[start of RECORDS PROVIDED]

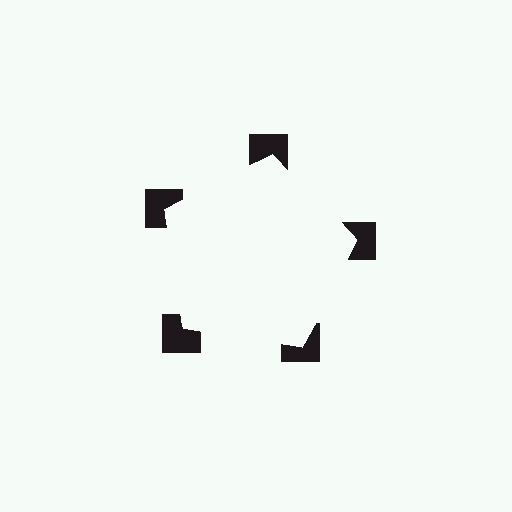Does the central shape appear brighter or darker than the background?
It typically appears slightly brighter than the background, even though no actual brightness change is drawn.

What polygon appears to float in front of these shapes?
An illusory pentagon — its edges are inferred from the aligned wedge cuts in the notched squares, not physically drawn.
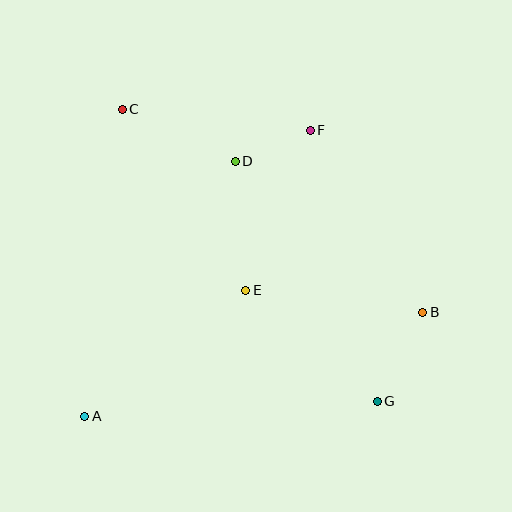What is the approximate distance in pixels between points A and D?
The distance between A and D is approximately 296 pixels.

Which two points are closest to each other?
Points D and F are closest to each other.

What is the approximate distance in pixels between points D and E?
The distance between D and E is approximately 130 pixels.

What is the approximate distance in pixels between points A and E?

[end of RECORDS PROVIDED]

• [OBJECTIVE] Print the complete listing exactly, apart from any pictures.

• [THE COMPLETED TASK]
Does the central shape appear brighter or darker than the background?
It typically appears slightly brighter than the background, even though no actual brightness change is drawn.

What polygon appears to float in front of these shapes?
An illusory pentagon — its edges are inferred from the aligned wedge cuts in the notched squares, not physically drawn.
What is the approximate distance in pixels between points A and D?
The distance between A and D is approximately 296 pixels.

Which two points are closest to each other?
Points D and F are closest to each other.

What is the approximate distance in pixels between points D and E?
The distance between D and E is approximately 130 pixels.

What is the approximate distance in pixels between points A and E?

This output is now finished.